» **PROVIDED DATA**:
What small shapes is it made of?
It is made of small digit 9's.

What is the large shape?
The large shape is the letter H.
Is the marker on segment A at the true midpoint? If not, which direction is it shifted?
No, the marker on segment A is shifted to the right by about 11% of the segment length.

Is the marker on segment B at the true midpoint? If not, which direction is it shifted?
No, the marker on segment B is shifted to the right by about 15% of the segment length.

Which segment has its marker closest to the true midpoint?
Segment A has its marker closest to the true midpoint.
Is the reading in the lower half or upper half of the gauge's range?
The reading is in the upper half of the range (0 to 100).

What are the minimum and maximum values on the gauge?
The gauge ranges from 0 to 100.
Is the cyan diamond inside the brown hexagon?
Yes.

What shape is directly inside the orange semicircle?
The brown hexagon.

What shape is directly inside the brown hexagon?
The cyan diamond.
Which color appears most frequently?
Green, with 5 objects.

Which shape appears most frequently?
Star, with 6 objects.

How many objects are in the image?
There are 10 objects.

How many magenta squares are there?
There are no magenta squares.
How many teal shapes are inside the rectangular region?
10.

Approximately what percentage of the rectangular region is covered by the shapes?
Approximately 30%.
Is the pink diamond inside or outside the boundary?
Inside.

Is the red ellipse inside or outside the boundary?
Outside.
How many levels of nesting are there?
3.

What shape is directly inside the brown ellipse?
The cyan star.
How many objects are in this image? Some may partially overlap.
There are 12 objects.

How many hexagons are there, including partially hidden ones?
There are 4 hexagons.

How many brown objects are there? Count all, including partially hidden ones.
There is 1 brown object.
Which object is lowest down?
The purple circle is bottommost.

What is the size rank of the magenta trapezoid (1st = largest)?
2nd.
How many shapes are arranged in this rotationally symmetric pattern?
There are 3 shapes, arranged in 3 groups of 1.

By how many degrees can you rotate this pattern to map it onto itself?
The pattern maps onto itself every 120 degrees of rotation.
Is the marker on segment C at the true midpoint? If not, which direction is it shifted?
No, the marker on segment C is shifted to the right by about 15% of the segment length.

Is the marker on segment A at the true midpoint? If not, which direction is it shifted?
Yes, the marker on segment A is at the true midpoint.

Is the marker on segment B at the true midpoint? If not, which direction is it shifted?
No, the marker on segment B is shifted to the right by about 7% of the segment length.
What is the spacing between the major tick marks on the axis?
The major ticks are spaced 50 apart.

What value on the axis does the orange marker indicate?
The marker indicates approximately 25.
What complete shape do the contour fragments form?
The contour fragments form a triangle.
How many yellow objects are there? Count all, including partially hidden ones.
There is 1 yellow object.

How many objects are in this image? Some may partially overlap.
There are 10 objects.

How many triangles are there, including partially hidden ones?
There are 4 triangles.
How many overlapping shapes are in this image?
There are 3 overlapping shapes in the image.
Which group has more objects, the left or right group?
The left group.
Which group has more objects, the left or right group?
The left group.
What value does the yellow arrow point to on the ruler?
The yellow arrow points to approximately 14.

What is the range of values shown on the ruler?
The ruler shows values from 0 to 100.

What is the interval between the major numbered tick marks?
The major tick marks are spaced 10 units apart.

» **TO BE DONE**:
Emit verbatim the lines running from the one with "How many yellow" through the last line of the data, both endpoints inclusive.

» **EXERCISE ANSWER**:
How many yellow objects are there? Count all, including partially hidden ones.
There is 1 yellow object.

How many objects are in this image? Some may partially overlap.
There are 10 objects.

How many triangles are there, including partially hidden ones?
There are 4 triangles.
How many overlapping shapes are in this image?
There are 3 overlapping shapes in the image.
Which group has more objects, the left or right group?
The left group.
Which group has more objects, the left or right group?
The left group.
What value does the yellow arrow point to on the ruler?
The yellow arrow points to approximately 14.

What is the range of values shown on the ruler?
The ruler shows values from 0 to 100.

What is the interval between the major numbered tick marks?
The major tick marks are spaced 10 units apart.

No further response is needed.